▸ **Record extracts**:
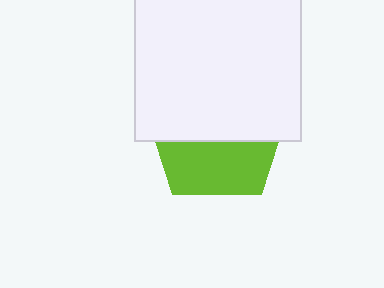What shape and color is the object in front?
The object in front is a white square.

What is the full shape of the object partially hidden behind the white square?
The partially hidden object is a lime pentagon.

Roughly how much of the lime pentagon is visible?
A small part of it is visible (roughly 42%).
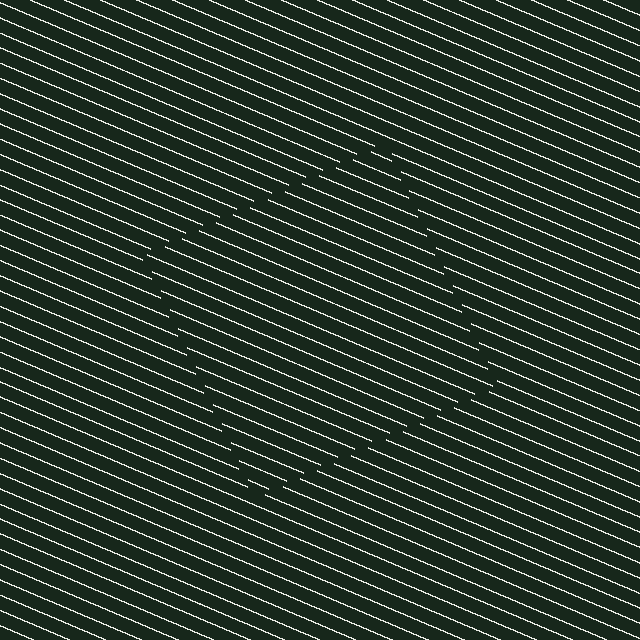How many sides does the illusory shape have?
4 sides — the line-ends trace a square.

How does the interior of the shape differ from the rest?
The interior of the shape contains the same grating, shifted by half a period — the contour is defined by the phase discontinuity where line-ends from the inner and outer gratings abut.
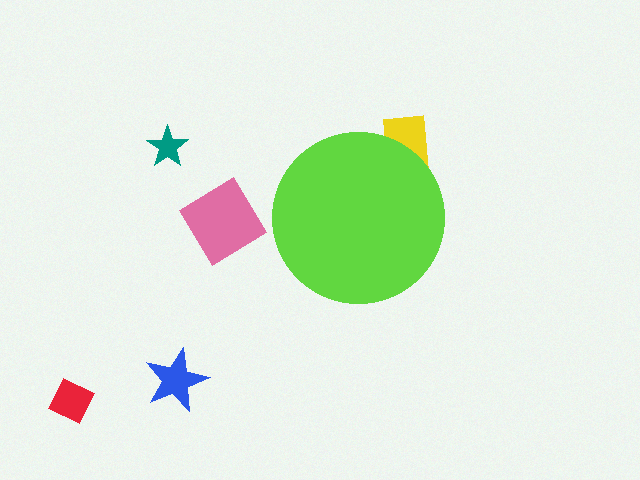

▸ **Aim**: Leaving out every picture, transcribe exactly the lines from the line that contains "How does the" through the final line of the entries above.

▸ **The response**:
How does the interior of the shape differ from the rest?
The interior of the shape contains the same grating, shifted by half a period — the contour is defined by the phase discontinuity where line-ends from the inner and outer gratings abut.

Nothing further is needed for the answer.